**Set task**
Copy each line below exactly and leave the pictures out.

**Saved entries**
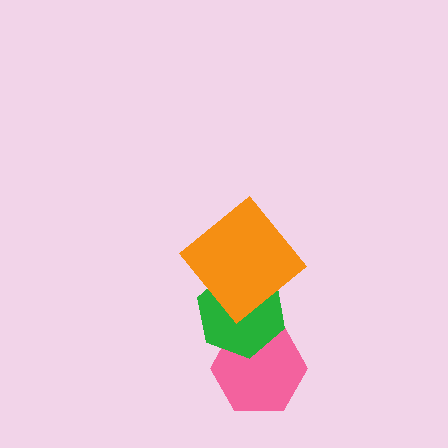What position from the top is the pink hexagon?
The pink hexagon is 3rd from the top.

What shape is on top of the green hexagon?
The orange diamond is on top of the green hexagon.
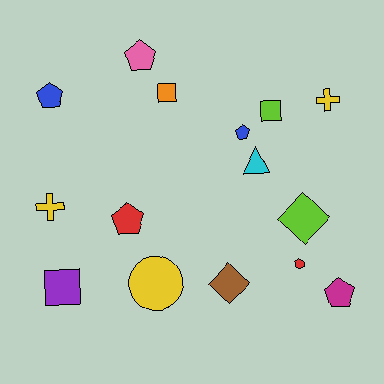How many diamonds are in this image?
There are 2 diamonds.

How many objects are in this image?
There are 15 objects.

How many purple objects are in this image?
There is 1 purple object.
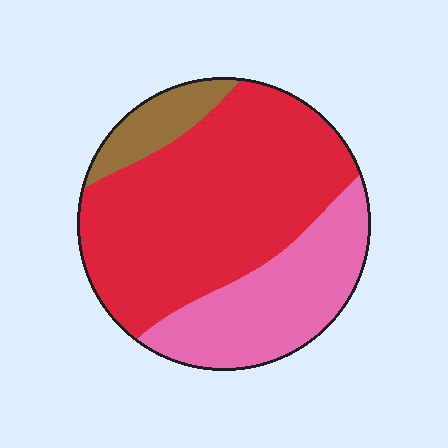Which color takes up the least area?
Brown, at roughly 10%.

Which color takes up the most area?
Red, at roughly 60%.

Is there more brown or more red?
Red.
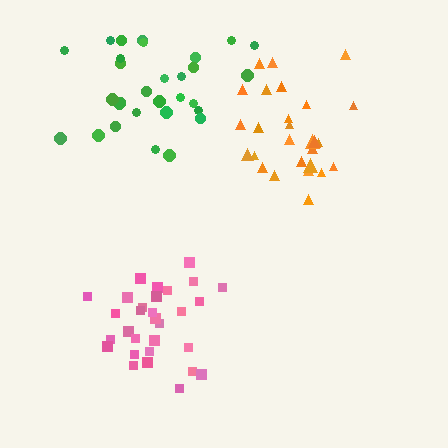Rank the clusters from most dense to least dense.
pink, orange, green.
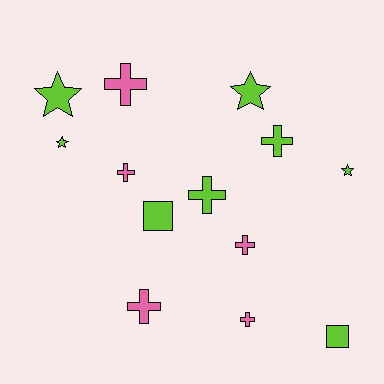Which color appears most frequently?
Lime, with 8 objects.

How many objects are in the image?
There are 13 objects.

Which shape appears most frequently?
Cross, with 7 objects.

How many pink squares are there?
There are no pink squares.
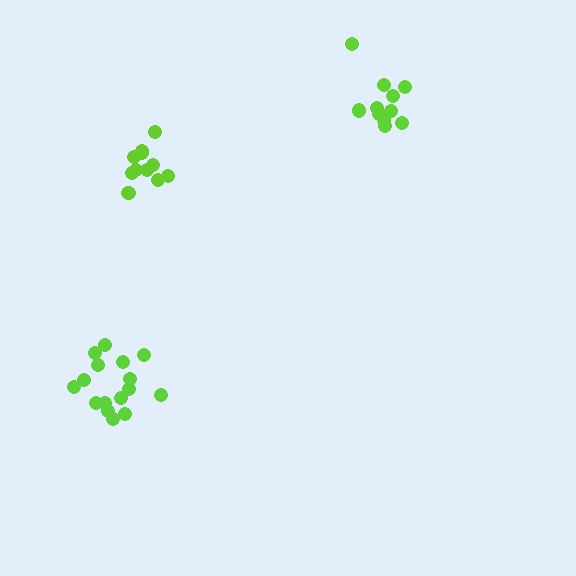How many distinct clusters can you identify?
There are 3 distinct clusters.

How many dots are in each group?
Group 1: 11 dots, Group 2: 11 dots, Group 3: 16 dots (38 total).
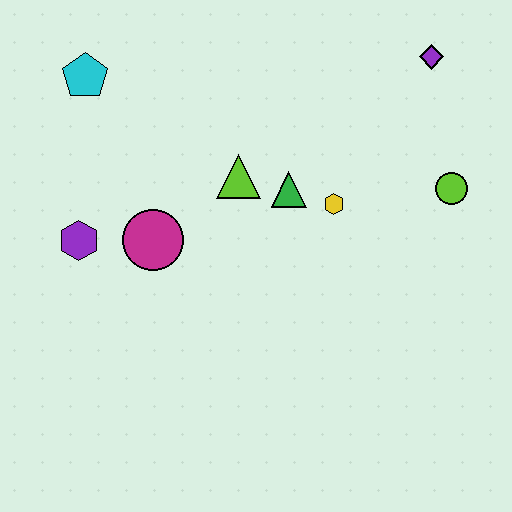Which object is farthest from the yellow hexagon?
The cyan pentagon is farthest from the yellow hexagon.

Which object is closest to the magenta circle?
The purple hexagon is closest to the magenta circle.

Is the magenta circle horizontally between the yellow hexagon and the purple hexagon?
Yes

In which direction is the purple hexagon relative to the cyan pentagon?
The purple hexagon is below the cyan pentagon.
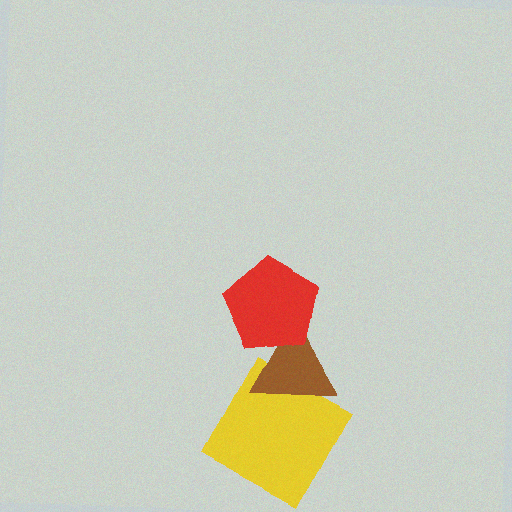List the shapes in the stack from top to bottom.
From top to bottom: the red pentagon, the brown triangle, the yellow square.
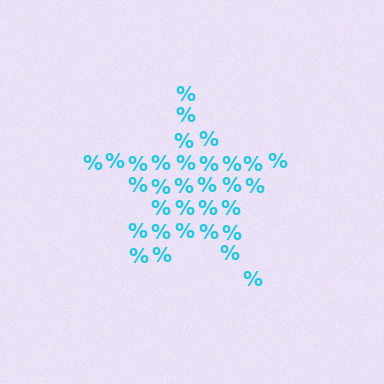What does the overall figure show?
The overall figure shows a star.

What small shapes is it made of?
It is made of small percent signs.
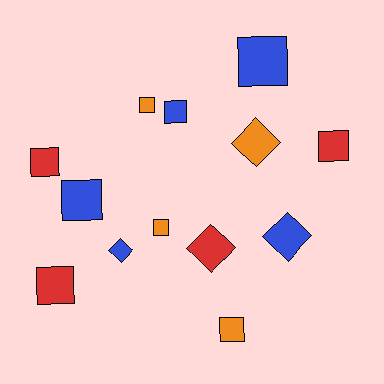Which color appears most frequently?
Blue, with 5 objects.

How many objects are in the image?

**Written answer**
What position from the top is the pink hexagon?
The pink hexagon is 3rd from the top.

What shape is on top of the green hexagon?
The orange diamond is on top of the green hexagon.
How many diamonds are in this image?
There are 2 diamonds.

How many objects are in this image?
There are 15 objects.

How many purple objects are in this image?
There is 1 purple object.
Which color takes up the least area?
Brown, at roughly 10%.

Which color takes up the most area?
Red, at roughly 60%.

Is there more brown or more red?
Red.
Rank the clusters from most dense to least dense.
pink, orange, green.
Which color appears most frequently?
Lime, with 8 objects.

How many objects are in the image?
There are 13 objects.

Which shape appears most frequently?
Cross, with 7 objects.

How many pink squares are there?
There are no pink squares.
How many distinct clusters can you identify?
There are 3 distinct clusters.

How many dots are in each group?
Group 1: 11 dots, Group 2: 11 dots, Group 3: 16 dots (38 total).
Which object is farthest from the yellow hexagon?
The cyan pentagon is farthest from the yellow hexagon.

Which object is closest to the magenta circle?
The purple hexagon is closest to the magenta circle.

Is the magenta circle horizontally between the yellow hexagon and the purple hexagon?
Yes

In which direction is the purple hexagon relative to the cyan pentagon?
The purple hexagon is below the cyan pentagon.
List the shapes in the stack from top to bottom.
From top to bottom: the red pentagon, the brown triangle, the yellow square.
What does the overall figure show?
The overall figure shows a star.

What small shapes is it made of?
It is made of small percent signs.
Which color appears most frequently?
Blue, with 5 objects.

How many objects are in the image?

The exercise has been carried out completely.